→ GOAL:
Repeat each entry as written, dropping any picture you find.

-------- DATA FOR THE TASK --------

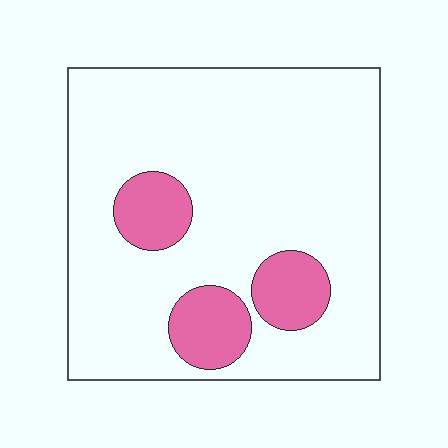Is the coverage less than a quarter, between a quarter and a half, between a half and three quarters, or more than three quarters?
Less than a quarter.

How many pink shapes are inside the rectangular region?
3.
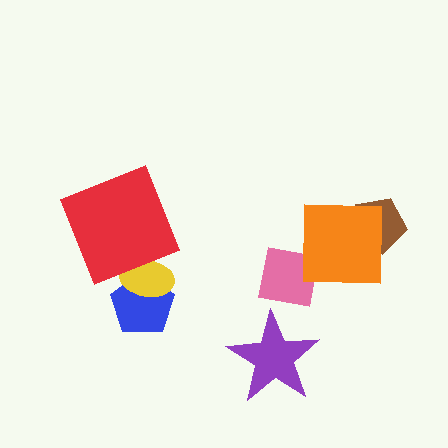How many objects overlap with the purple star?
0 objects overlap with the purple star.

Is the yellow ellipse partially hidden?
Yes, it is partially covered by another shape.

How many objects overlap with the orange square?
2 objects overlap with the orange square.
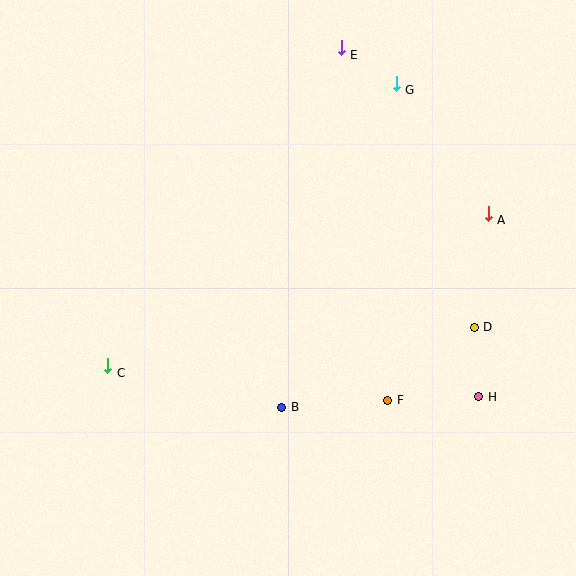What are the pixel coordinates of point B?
Point B is at (282, 407).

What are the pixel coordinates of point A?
Point A is at (488, 220).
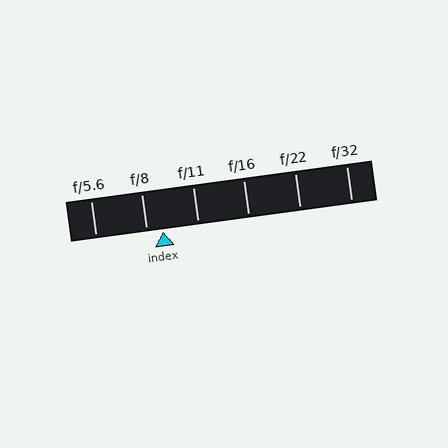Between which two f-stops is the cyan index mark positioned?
The index mark is between f/8 and f/11.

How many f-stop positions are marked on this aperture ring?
There are 6 f-stop positions marked.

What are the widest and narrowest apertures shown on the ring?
The widest aperture shown is f/5.6 and the narrowest is f/32.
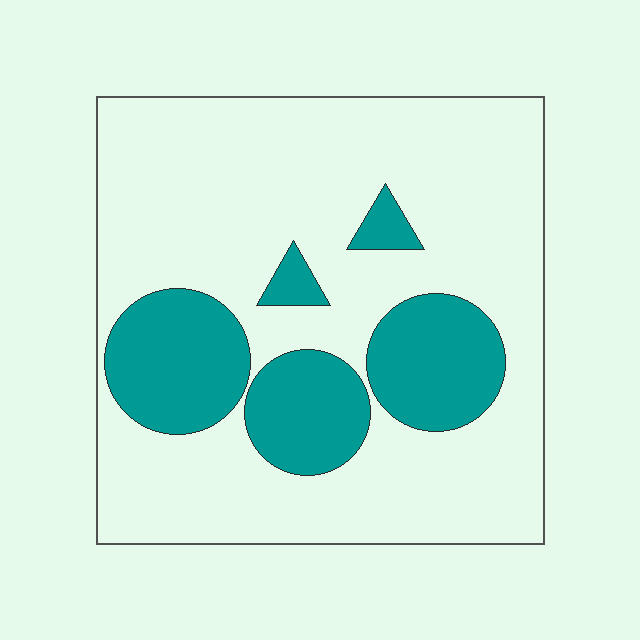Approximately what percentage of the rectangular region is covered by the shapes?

--------

→ THE RESPONSE:
Is the coverage less than a quarter, between a quarter and a half, between a half and three quarters, or more than three quarters?
Less than a quarter.

How many pink shapes are inside the rectangular region?
3.
How many objects overlap with the purple star?
0 objects overlap with the purple star.

Is the yellow ellipse partially hidden?
Yes, it is partially covered by another shape.

How many objects overlap with the orange square?
2 objects overlap with the orange square.
What are the pixel coordinates of point B?
Point B is at (282, 407).

What are the pixel coordinates of point A?
Point A is at (488, 220).
Between which two f-stops is the cyan index mark positioned?
The index mark is between f/8 and f/11.

How many f-stop positions are marked on this aperture ring?
There are 6 f-stop positions marked.

What are the widest and narrowest apertures shown on the ring?
The widest aperture shown is f/5.6 and the narrowest is f/32.
Approximately what percentage of the rectangular region is covered by the shapes?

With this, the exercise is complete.